__REQUIRED ACTION__:
The line with "How many neighboring" marks where to begin; print it and all lines after it in the material below exactly, skipping pictures.

__TASK DATA__:
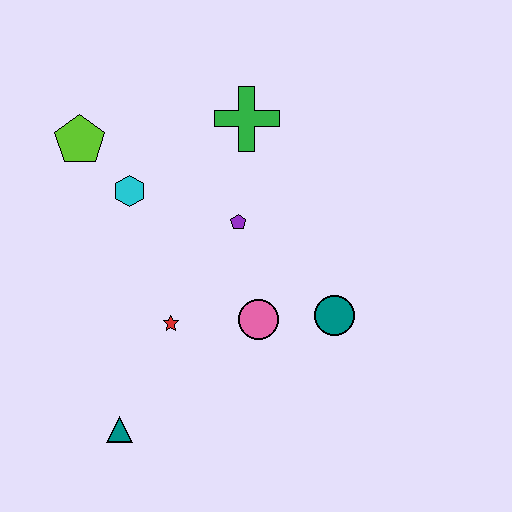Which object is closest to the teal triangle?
The red star is closest to the teal triangle.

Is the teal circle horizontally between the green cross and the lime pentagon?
No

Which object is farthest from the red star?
The green cross is farthest from the red star.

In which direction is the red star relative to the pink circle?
The red star is to the left of the pink circle.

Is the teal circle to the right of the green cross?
Yes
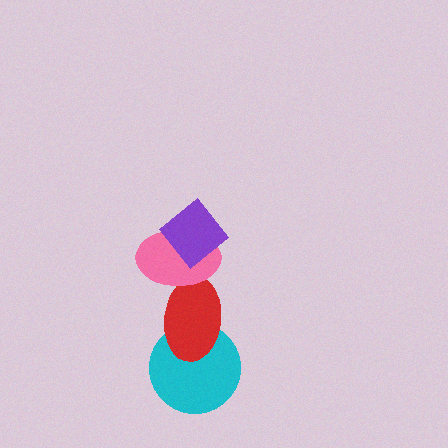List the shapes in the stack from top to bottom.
From top to bottom: the purple diamond, the pink ellipse, the red ellipse, the cyan circle.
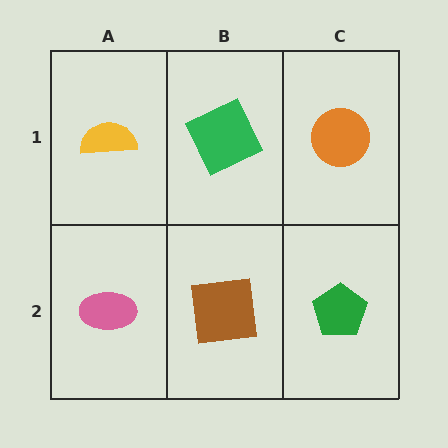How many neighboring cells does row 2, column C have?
2.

__RESPONSE TO THIS EXERCISE__:
How many neighboring cells does row 2, column C have?
2.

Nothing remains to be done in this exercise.